_Exercise_. Only the lines from the one containing "The pointer is" through the one containing "[4 frames are shown]" are to be copied, exactly and with both ends kept.

_Input material_.
────────────────
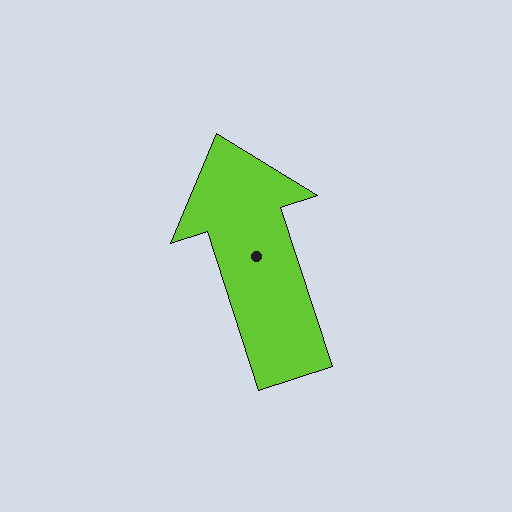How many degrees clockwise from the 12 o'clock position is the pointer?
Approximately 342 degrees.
────────────────
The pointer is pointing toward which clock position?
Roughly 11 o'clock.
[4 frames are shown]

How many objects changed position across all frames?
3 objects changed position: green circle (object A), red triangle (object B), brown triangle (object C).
────────────────
_Answer_.
The pointer is pointing toward which clock position?
Roughly 11 o'clock.
[4 frames are shown]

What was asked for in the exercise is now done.